Description of the task: Please give the entries again in full and exactly, without any picture.

(Visual perception records)
= = =

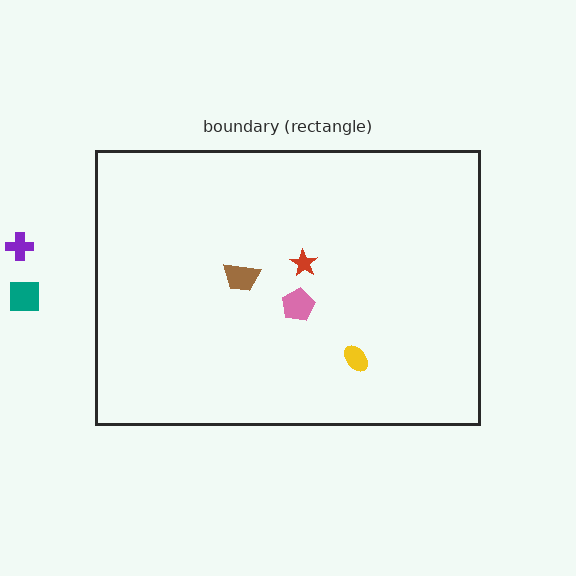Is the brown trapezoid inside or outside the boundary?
Inside.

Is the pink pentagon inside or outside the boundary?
Inside.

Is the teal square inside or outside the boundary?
Outside.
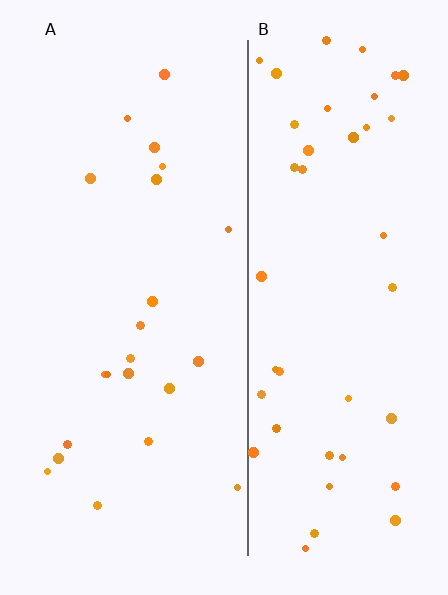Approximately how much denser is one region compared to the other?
Approximately 2.0× — region B over region A.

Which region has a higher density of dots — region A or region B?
B (the right).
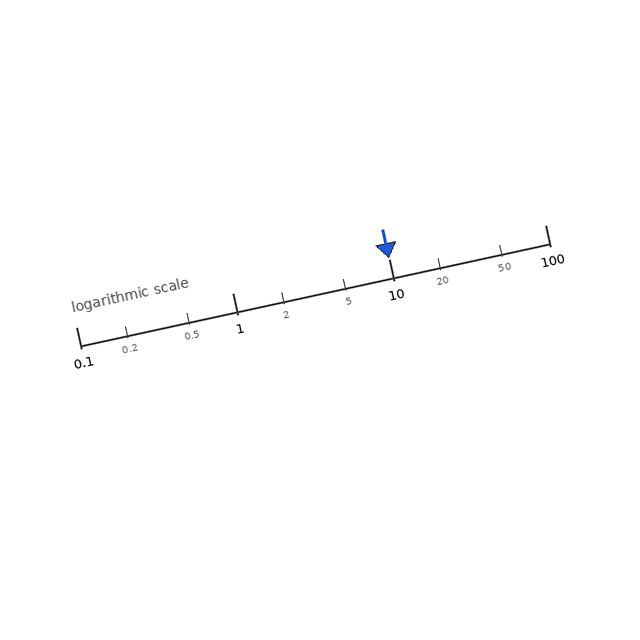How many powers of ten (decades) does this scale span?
The scale spans 3 decades, from 0.1 to 100.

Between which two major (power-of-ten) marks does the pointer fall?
The pointer is between 10 and 100.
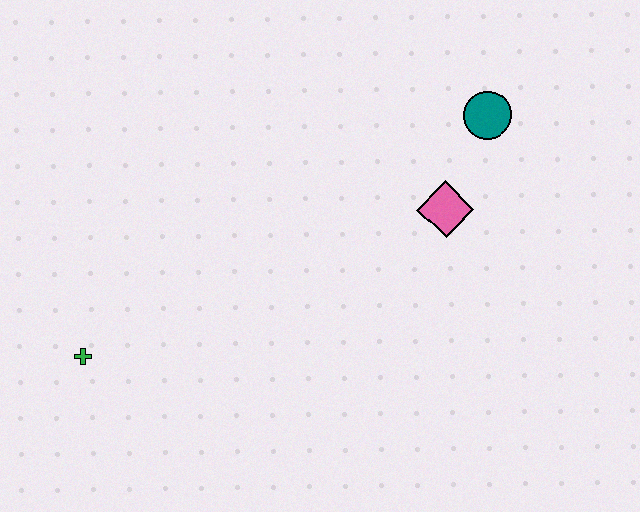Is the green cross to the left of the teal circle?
Yes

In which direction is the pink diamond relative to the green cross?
The pink diamond is to the right of the green cross.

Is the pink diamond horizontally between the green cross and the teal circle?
Yes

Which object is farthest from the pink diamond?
The green cross is farthest from the pink diamond.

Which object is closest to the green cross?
The pink diamond is closest to the green cross.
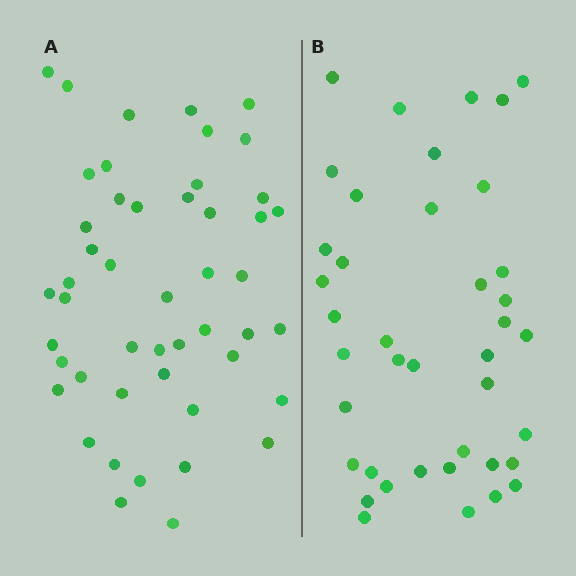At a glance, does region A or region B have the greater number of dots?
Region A (the left region) has more dots.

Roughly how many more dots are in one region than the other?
Region A has roughly 8 or so more dots than region B.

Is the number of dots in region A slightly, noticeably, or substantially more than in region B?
Region A has only slightly more — the two regions are fairly close. The ratio is roughly 1.2 to 1.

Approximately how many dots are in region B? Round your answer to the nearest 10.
About 40 dots.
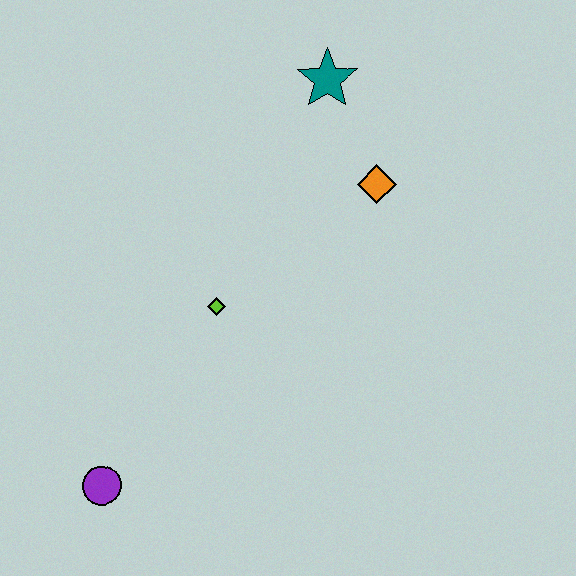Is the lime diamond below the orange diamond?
Yes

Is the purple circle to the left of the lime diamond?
Yes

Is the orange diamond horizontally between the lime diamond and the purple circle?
No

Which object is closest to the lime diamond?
The orange diamond is closest to the lime diamond.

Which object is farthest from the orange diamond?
The purple circle is farthest from the orange diamond.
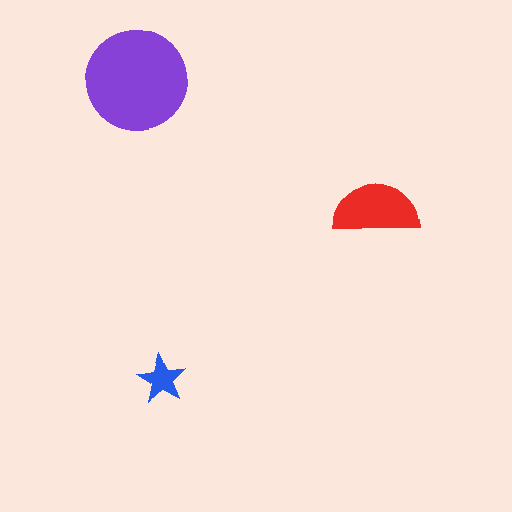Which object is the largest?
The purple circle.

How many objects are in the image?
There are 3 objects in the image.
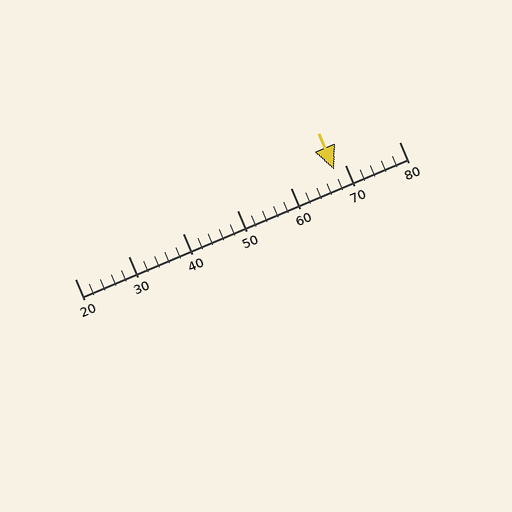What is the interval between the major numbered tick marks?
The major tick marks are spaced 10 units apart.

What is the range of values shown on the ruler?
The ruler shows values from 20 to 80.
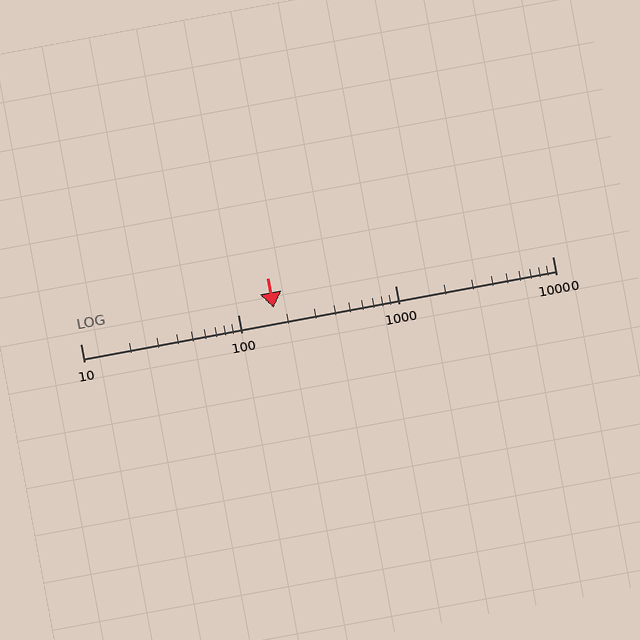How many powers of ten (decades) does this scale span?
The scale spans 3 decades, from 10 to 10000.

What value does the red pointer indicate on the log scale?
The pointer indicates approximately 170.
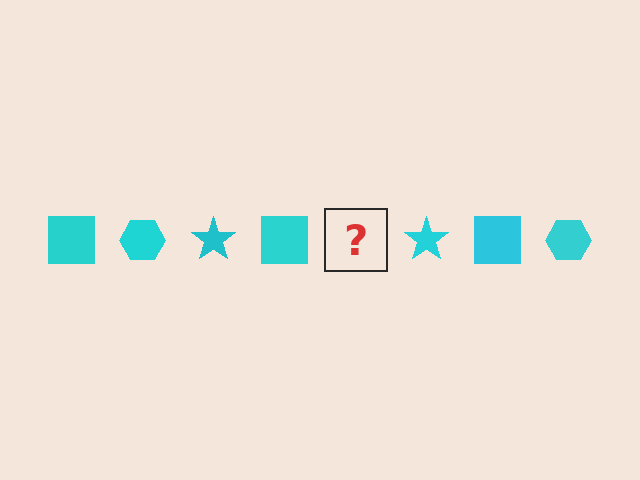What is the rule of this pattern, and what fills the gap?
The rule is that the pattern cycles through square, hexagon, star shapes in cyan. The gap should be filled with a cyan hexagon.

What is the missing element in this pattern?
The missing element is a cyan hexagon.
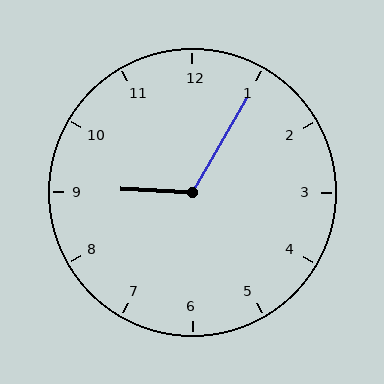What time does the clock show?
9:05.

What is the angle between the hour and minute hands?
Approximately 118 degrees.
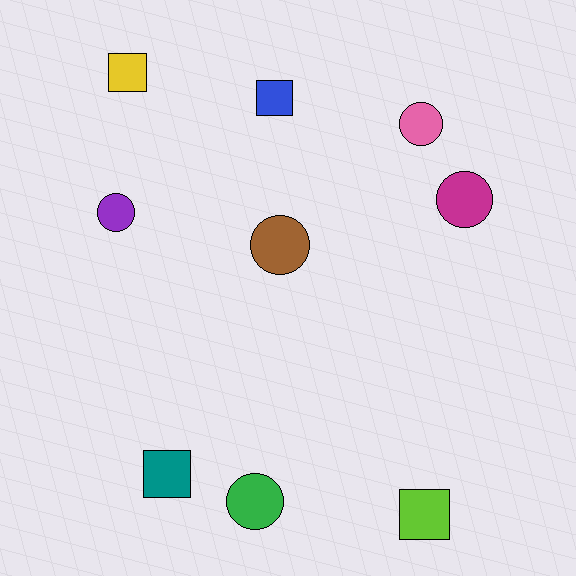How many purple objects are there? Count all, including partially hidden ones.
There is 1 purple object.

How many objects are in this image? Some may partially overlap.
There are 9 objects.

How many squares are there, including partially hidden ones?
There are 4 squares.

= = =

Finished answer:
Is the brown trapezoid inside or outside the boundary?
Inside.

Is the pink pentagon inside or outside the boundary?
Inside.

Is the teal square inside or outside the boundary?
Outside.
Approximately how much denser is one region compared to the other?
Approximately 2.0× — region B over region A.

Which region has a higher density of dots — region A or region B?
B (the right).
How many powers of ten (decades) does this scale span?
The scale spans 3 decades, from 0.1 to 100.

Between which two major (power-of-ten) marks does the pointer fall?
The pointer is between 10 and 100.
Is the green cross to the left of the teal circle?
Yes

In which direction is the pink diamond relative to the green cross?
The pink diamond is to the right of the green cross.

Is the pink diamond horizontally between the green cross and the teal circle?
Yes

Which object is farthest from the pink diamond?
The green cross is farthest from the pink diamond.

Which object is closest to the green cross?
The pink diamond is closest to the green cross.
At a glance, does region A or region B have the greater number of dots?
Region A (the left region) has more dots.

Roughly how many more dots are in one region than the other?
Region A has roughly 8 or so more dots than region B.

Is the number of dots in region A slightly, noticeably, or substantially more than in region B?
Region A has only slightly more — the two regions are fairly close. The ratio is roughly 1.2 to 1.

Approximately how many dots are in region B? Round your answer to the nearest 10.
About 40 dots.
Is the lime diamond below the orange diamond?
Yes

Is the purple circle to the left of the lime diamond?
Yes

Is the orange diamond horizontally between the lime diamond and the purple circle?
No

Which object is closest to the lime diamond?
The orange diamond is closest to the lime diamond.

Which object is farthest from the orange diamond?
The purple circle is farthest from the orange diamond.
Which object is the largest?
The purple circle.

How many objects are in the image?
There are 3 objects in the image.
What is the interval between the major numbered tick marks?
The major tick marks are spaced 10 units apart.

What is the range of values shown on the ruler?
The ruler shows values from 20 to 80.
How many powers of ten (decades) does this scale span?
The scale spans 3 decades, from 10 to 10000.

What value does the red pointer indicate on the log scale?
The pointer indicates approximately 170.
What is the rule of this pattern, and what fills the gap?
The rule is that the pattern cycles through square, hexagon, star shapes in cyan. The gap should be filled with a cyan hexagon.

What is the missing element in this pattern?
The missing element is a cyan hexagon.
What time does the clock show?
9:05.

What is the angle between the hour and minute hands?
Approximately 118 degrees.
How many purple objects are there? Count all, including partially hidden ones.
There is 1 purple object.

How many objects are in this image? Some may partially overlap.
There are 9 objects.

How many squares are there, including partially hidden ones?
There are 4 squares.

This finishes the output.